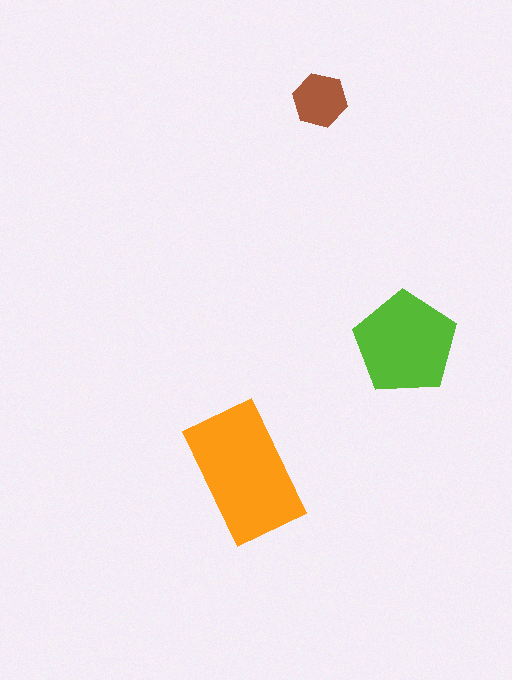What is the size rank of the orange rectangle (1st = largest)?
1st.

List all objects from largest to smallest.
The orange rectangle, the lime pentagon, the brown hexagon.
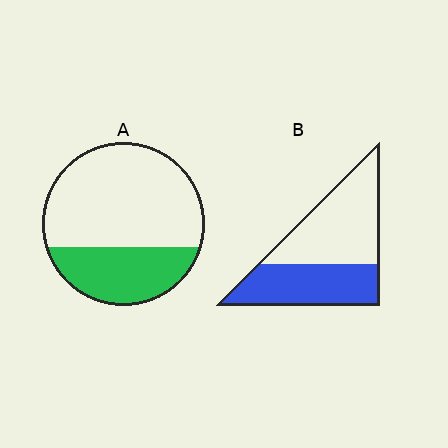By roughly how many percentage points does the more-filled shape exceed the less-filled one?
By roughly 10 percentage points (B over A).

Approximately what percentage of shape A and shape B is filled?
A is approximately 30% and B is approximately 45%.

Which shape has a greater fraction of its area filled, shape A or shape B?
Shape B.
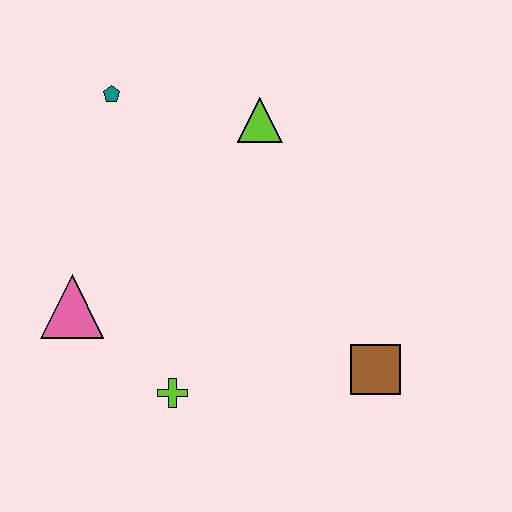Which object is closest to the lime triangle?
The teal pentagon is closest to the lime triangle.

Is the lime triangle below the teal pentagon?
Yes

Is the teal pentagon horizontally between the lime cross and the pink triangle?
Yes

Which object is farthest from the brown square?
The teal pentagon is farthest from the brown square.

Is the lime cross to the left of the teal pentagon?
No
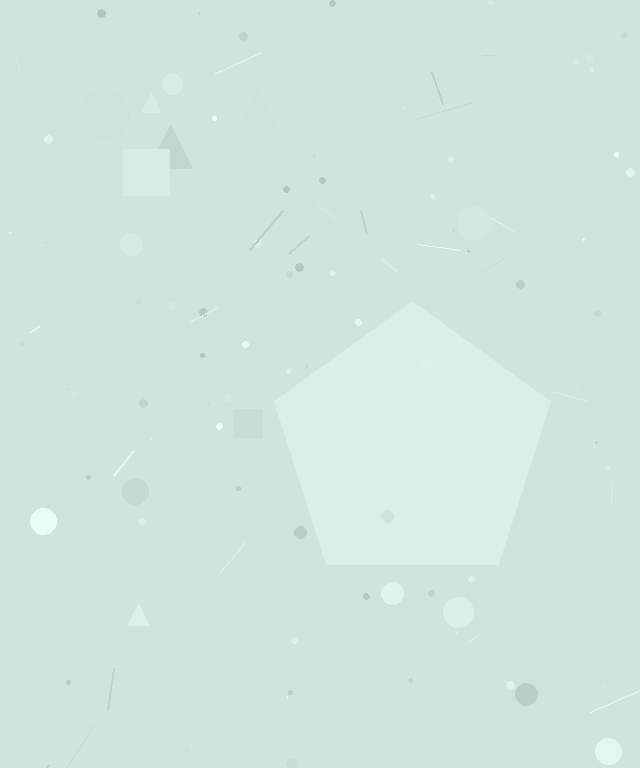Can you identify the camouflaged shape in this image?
The camouflaged shape is a pentagon.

************

- [REQUIRED WORK] Copy every line of the data exactly as written, excluding the pictures.

- [COMPLETED TASK]
What is the size rank of the orange rectangle (1st = largest)?
1st.

List all objects from largest to smallest.
The orange rectangle, the lime pentagon, the brown hexagon.
By roughly how many percentage points does the more-filled shape exceed the less-filled one?
By roughly 10 percentage points (B over A).

Approximately what percentage of shape A and shape B is filled?
A is approximately 30% and B is approximately 45%.

Which shape has a greater fraction of its area filled, shape A or shape B?
Shape B.
Which object is closest to the lime triangle?
The teal pentagon is closest to the lime triangle.

Is the lime triangle below the teal pentagon?
Yes

Is the teal pentagon horizontally between the lime cross and the pink triangle?
Yes

Which object is farthest from the brown square?
The teal pentagon is farthest from the brown square.

Is the lime cross to the left of the teal pentagon?
No
Can you identify the camouflaged shape in this image?
The camouflaged shape is a pentagon.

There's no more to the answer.